» To be done
From the line containing "How many notched squares are in this image?" down to the last line of the listing, quote everything word for word, and nothing else, keeping pictures out.

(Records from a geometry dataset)
══════════
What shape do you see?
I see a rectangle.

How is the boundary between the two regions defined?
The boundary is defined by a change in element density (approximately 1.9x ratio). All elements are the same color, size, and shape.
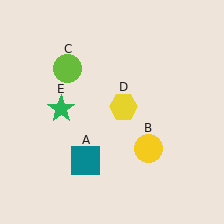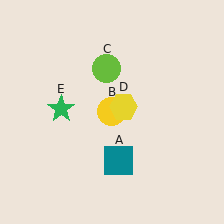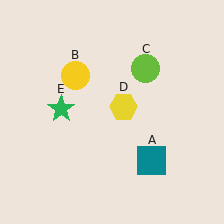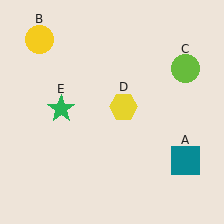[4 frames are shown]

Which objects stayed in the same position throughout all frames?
Yellow hexagon (object D) and green star (object E) remained stationary.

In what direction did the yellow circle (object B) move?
The yellow circle (object B) moved up and to the left.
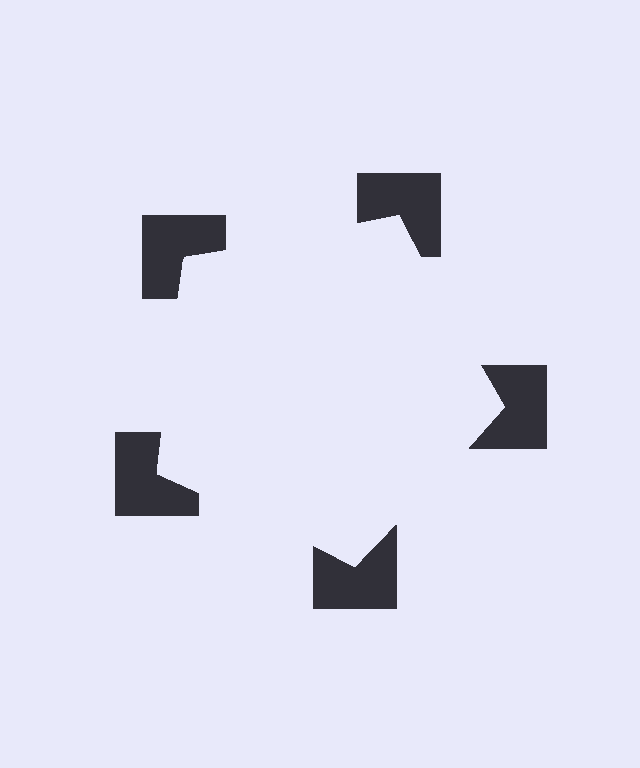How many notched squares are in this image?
There are 5 — one at each vertex of the illusory pentagon.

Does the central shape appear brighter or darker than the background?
It typically appears slightly brighter than the background, even though no actual brightness change is drawn.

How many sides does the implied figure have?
5 sides.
══════════
» Exercise answer
How many notched squares are in this image?
There are 5 — one at each vertex of the illusory pentagon.

Does the central shape appear brighter or darker than the background?
It typically appears slightly brighter than the background, even though no actual brightness change is drawn.

How many sides does the implied figure have?
5 sides.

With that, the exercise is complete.